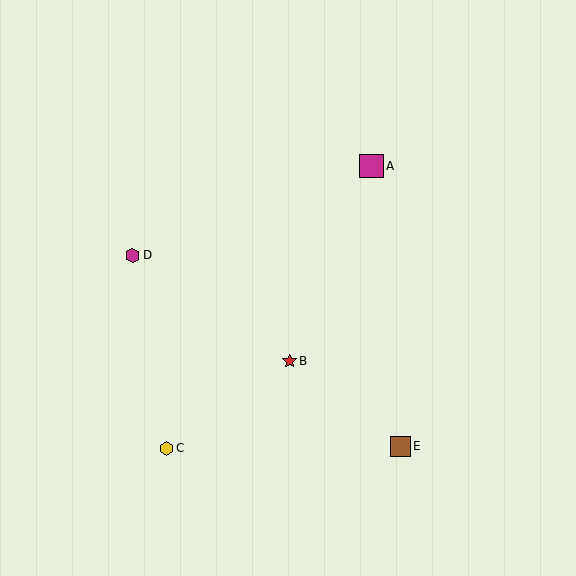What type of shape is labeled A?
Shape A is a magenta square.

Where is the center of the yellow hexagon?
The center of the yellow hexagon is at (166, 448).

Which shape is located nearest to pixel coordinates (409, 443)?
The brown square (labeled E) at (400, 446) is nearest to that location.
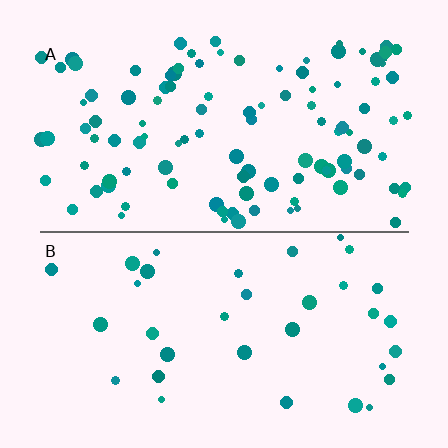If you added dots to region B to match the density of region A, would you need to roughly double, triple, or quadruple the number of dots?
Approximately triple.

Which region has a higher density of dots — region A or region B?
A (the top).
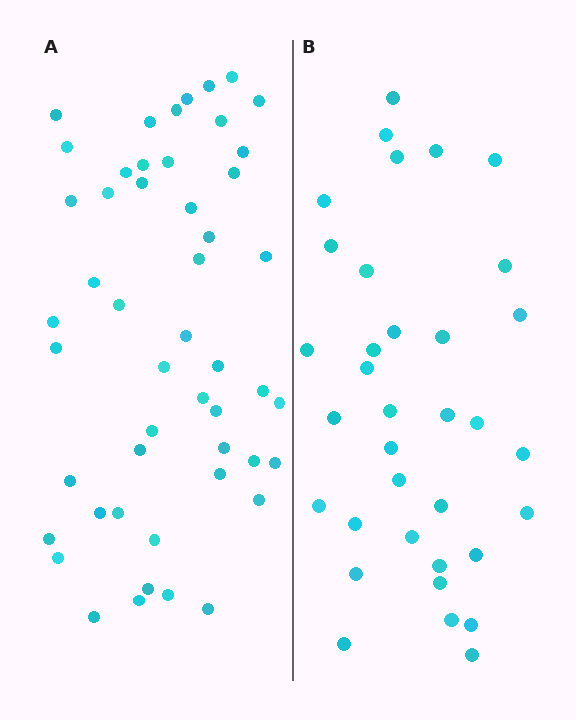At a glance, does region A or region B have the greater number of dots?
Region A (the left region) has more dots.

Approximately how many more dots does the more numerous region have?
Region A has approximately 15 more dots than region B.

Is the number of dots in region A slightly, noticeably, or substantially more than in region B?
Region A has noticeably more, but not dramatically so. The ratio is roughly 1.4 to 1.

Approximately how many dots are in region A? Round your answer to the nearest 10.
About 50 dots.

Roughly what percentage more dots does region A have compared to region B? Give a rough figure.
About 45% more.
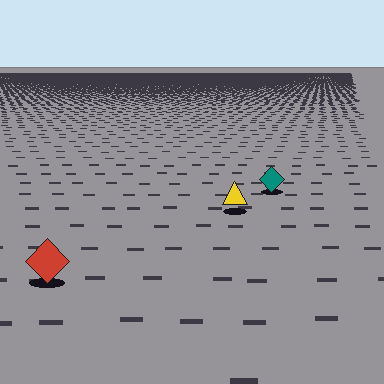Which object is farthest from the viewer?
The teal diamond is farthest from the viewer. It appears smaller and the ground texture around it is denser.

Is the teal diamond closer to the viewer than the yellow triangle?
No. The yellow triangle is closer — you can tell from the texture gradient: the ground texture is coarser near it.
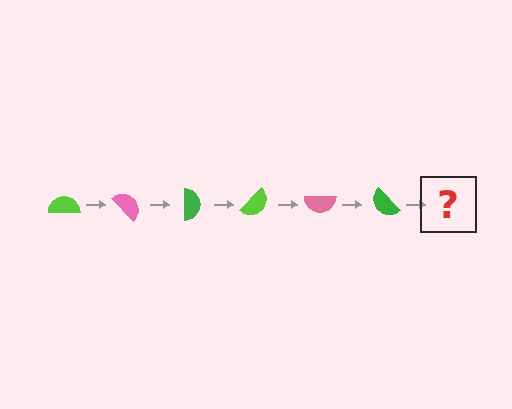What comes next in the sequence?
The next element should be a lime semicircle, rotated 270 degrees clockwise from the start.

==

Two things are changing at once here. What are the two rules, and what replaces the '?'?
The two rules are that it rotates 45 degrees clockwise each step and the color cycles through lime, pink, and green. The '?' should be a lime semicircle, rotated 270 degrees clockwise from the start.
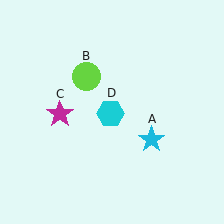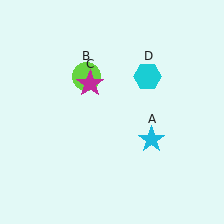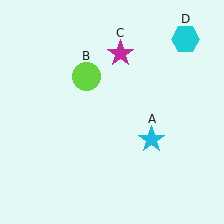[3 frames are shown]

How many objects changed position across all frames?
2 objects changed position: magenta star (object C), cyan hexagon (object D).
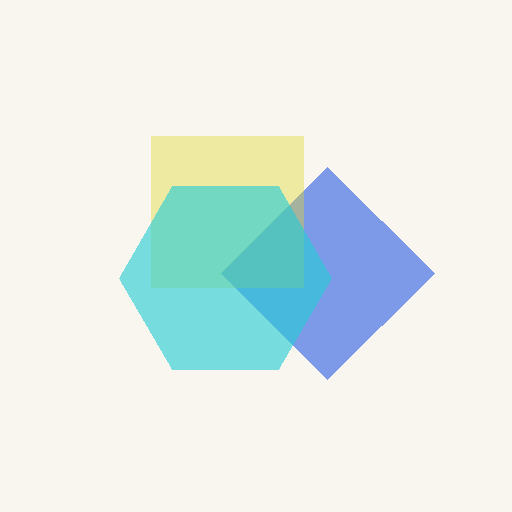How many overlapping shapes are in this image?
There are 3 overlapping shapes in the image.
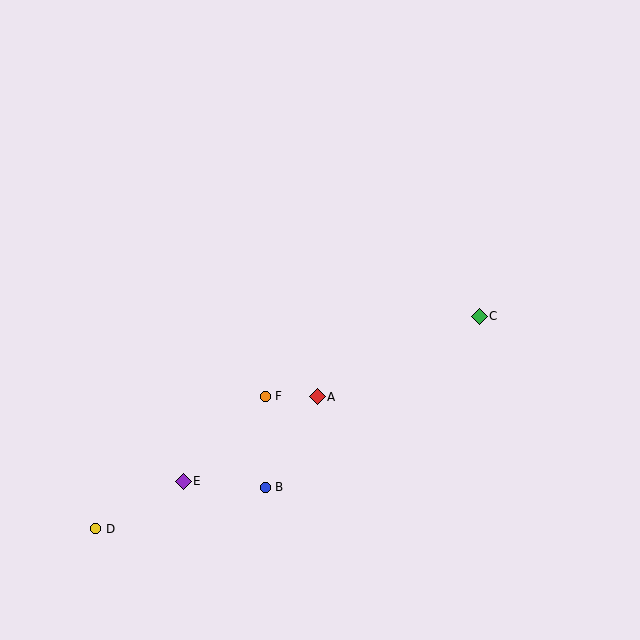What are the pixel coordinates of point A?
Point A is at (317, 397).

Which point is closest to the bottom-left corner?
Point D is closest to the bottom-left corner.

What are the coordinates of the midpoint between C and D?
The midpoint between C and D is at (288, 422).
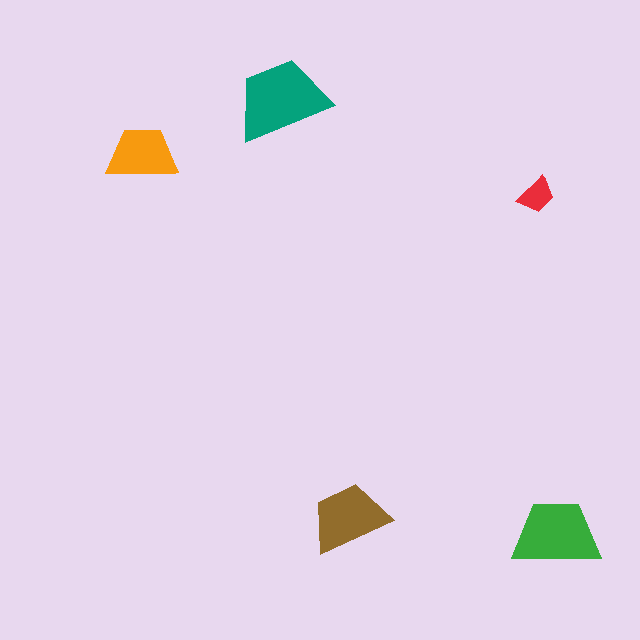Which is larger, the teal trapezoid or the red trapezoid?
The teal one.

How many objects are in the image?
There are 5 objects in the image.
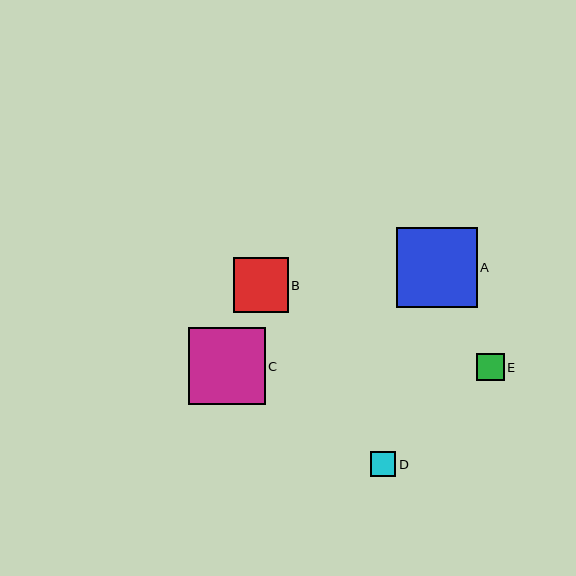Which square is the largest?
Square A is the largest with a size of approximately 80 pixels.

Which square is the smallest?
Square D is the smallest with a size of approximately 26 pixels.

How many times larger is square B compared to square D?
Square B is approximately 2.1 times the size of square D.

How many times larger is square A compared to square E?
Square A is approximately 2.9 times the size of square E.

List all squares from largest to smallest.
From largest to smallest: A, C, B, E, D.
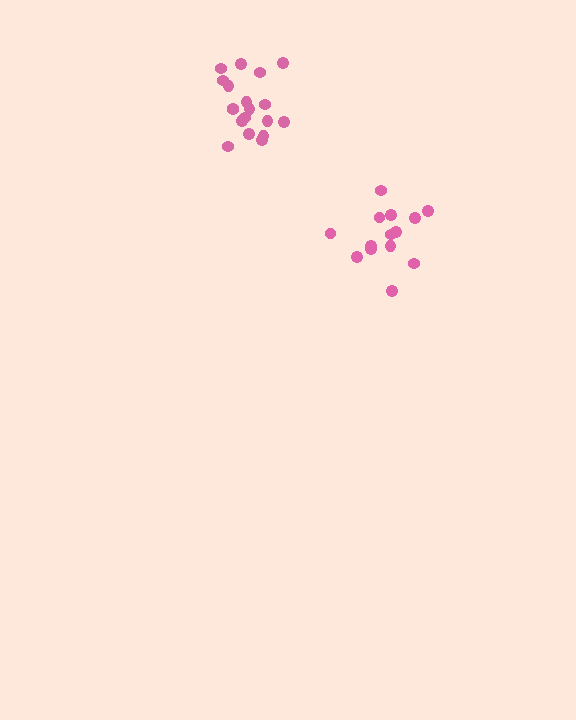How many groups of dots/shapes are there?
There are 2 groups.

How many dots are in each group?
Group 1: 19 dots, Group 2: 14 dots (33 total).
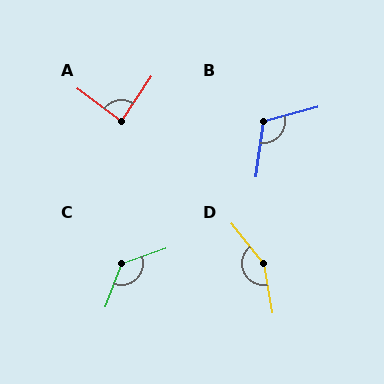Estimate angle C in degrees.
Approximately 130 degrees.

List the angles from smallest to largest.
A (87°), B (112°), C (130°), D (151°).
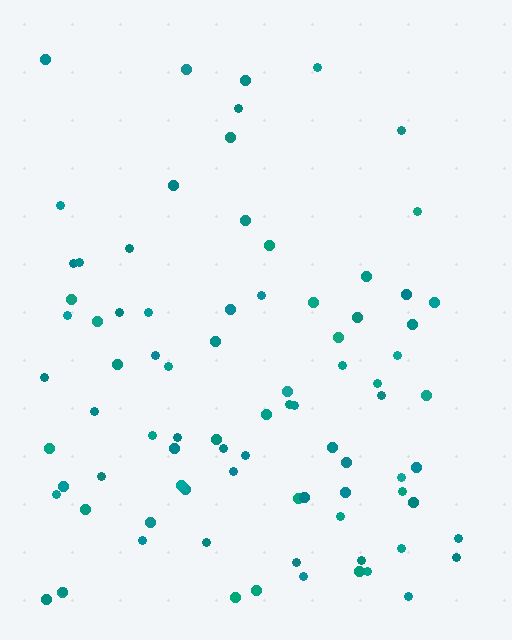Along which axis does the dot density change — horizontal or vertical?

**Task goal**
Print everything from the line with "How many objects are in the image?" down to the line with "Along which axis" in the entries above, both lines included and nothing more, without the pictures.

**The result**
How many objects are in the image?
There are 5 objects in the image.
Which square is the largest?
Square A is the largest with a size of approximately 80 pixels.

Which square is the smallest?
Square D is the smallest with a size of approximately 26 pixels.

How many times larger is square B compared to square D?
Square B is approximately 2.1 times the size of square D.

How many times larger is square A compared to square E?
Square A is approximately 2.9 times the size of square E.

List all squares from largest to smallest.
From largest to smallest: A, C, B, E, D.
How many groups of dots/shapes are there?
There are 2 groups.

How many dots are in each group?
Group 1: 19 dots, Group 2: 14 dots (33 total).
Estimate angle C in degrees.
Approximately 130 degrees.

List the angles from smallest to largest.
A (87°), B (112°), C (130°), D (151°).
Along which axis does the dot density change — horizontal or vertical?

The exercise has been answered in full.